## Requirement
Give back the entire listing verbatim.

--- Begin Data in this exercise ---

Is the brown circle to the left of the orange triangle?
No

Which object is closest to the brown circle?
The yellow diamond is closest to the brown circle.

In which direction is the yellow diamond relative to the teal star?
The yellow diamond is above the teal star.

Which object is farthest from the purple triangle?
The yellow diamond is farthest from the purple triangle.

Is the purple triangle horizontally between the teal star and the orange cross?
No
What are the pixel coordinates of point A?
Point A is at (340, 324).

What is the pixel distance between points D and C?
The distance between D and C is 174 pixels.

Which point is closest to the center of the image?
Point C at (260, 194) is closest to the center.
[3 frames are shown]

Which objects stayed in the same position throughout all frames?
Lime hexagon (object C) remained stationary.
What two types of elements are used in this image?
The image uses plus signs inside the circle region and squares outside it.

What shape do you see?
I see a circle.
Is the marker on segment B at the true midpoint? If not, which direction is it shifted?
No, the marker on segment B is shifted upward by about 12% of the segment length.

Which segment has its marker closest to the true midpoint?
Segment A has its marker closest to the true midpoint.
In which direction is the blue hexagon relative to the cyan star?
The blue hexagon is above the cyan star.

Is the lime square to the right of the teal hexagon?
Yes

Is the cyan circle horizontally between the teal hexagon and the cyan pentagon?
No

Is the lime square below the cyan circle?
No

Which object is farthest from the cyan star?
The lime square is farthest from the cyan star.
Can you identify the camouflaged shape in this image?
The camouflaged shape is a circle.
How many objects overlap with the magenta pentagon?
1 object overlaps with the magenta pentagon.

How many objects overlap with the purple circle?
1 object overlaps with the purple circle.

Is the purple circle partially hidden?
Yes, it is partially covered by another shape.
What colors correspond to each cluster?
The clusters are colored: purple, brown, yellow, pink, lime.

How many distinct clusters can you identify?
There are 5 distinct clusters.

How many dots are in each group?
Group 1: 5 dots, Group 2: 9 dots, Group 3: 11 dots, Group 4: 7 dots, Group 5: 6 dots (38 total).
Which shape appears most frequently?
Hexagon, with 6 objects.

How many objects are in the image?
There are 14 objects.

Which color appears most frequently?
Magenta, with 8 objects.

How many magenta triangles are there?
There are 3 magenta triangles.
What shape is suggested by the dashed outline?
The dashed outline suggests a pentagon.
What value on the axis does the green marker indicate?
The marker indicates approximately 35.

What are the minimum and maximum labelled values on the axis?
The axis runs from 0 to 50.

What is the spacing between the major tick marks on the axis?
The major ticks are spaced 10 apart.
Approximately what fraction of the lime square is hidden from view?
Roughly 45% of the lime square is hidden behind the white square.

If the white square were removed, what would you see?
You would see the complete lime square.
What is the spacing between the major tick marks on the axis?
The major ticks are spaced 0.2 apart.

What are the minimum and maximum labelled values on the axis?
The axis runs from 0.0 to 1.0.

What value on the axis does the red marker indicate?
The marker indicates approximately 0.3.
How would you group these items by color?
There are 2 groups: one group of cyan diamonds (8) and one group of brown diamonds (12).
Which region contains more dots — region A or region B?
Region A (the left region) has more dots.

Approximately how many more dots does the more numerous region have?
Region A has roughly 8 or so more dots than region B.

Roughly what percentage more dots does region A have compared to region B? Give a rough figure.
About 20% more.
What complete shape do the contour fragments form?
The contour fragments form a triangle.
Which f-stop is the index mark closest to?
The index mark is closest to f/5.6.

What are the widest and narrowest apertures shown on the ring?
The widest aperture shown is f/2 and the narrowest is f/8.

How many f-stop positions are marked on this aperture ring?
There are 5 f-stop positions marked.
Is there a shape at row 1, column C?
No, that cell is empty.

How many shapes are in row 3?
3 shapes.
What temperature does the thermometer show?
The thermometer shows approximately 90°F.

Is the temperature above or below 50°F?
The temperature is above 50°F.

--- End Data in this exercise ---

## Worked solution
Is the brown circle to the left of the orange triangle?
No

Which object is closest to the brown circle?
The yellow diamond is closest to the brown circle.

In which direction is the yellow diamond relative to the teal star?
The yellow diamond is above the teal star.

Which object is farthest from the purple triangle?
The yellow diamond is farthest from the purple triangle.

Is the purple triangle horizontally between the teal star and the orange cross?
No
What are the pixel coordinates of point A?
Point A is at (340, 324).

What is the pixel distance between points D and C?
The distance between D and C is 174 pixels.

Which point is closest to the center of the image?
Point C at (260, 194) is closest to the center.
[3 frames are shown]

Which objects stayed in the same position throughout all frames?
Lime hexagon (object C) remained stationary.
What two types of elements are used in this image?
The image uses plus signs inside the circle region and squares outside it.

What shape do you see?
I see a circle.
Is the marker on segment B at the true midpoint? If not, which direction is it shifted?
No, the marker on segment B is shifted upward by about 12% of the segment length.

Which segment has its marker closest to the true midpoint?
Segment A has its marker closest to the true midpoint.
In which direction is the blue hexagon relative to the cyan star?
The blue hexagon is above the cyan star.

Is the lime square to the right of the teal hexagon?
Yes

Is the cyan circle horizontally between the teal hexagon and the cyan pentagon?
No

Is the lime square below the cyan circle?
No

Which object is farthest from the cyan star?
The lime square is farthest from the cyan star.
Can you identify the camouflaged shape in this image?
The camouflaged shape is a circle.
How many objects overlap with the magenta pentagon?
1 object overlaps with the magenta pentagon.

How many objects overlap with the purple circle?
1 object overlaps with the purple circle.

Is the purple circle partially hidden?
Yes, it is partially covered by another shape.
What colors correspond to each cluster?
The clusters are colored: purple, brown, yellow, pink, lime.

How many distinct clusters can you identify?
There are 5 distinct clusters.

How many dots are in each group?
Group 1: 5 dots, Group 2: 9 dots, Group 3: 11 dots, Group 4: 7 dots, Group 5: 6 dots (38 total).
Which shape appears most frequently?
Hexagon, with 6 objects.

How many objects are in the image?
There are 14 objects.

Which color appears most frequently?
Magenta, with 8 objects.

How many magenta triangles are there?
There are 3 magenta triangles.
What shape is suggested by the dashed outline?
The dashed outline suggests a pentagon.
What value on the axis does the green marker indicate?
The marker indicates approximately 35.

What are the minimum and maximum labelled values on the axis?
The axis runs from 0 to 50.

What is the spacing between the major tick marks on the axis?
The major ticks are spaced 10 apart.
Approximately what fraction of the lime square is hidden from view?
Roughly 45% of the lime square is hidden behind the white square.

If the white square were removed, what would you see?
You would see the complete lime square.
What is the spacing between the major tick marks on the axis?
The major ticks are spaced 0.2 apart.

What are the minimum and maximum labelled values on the axis?
The axis runs from 0.0 to 1.0.

What value on the axis does the red marker indicate?
The marker indicates approximately 0.3.
How would you group these items by color?
There are 2 groups: one group of cyan diamonds (8) and one group of brown diamonds (12).
Which region contains more dots — region A or region B?
Region A (the left region) has more dots.

Approximately how many more dots does the more numerous region have?
Region A has roughly 8 or so more dots than region B.

Roughly what percentage more dots does region A have compared to region B? Give a rough figure.
About 20% more.
What complete shape do the contour fragments form?
The contour fragments form a triangle.
Which f-stop is the index mark closest to?
The index mark is closest to f/5.6.

What are the widest and narrowest apertures shown on the ring?
The widest aperture shown is f/2 and the narrowest is f/8.

How many f-stop positions are marked on this aperture ring?
There are 5 f-stop positions marked.
Is there a shape at row 1, column C?
No, that cell is empty.

How many shapes are in row 3?
3 shapes.
What temperature does the thermometer show?
The thermometer shows approximately 90°F.

Is the temperature above or below 50°F?
The temperature is above 50°F.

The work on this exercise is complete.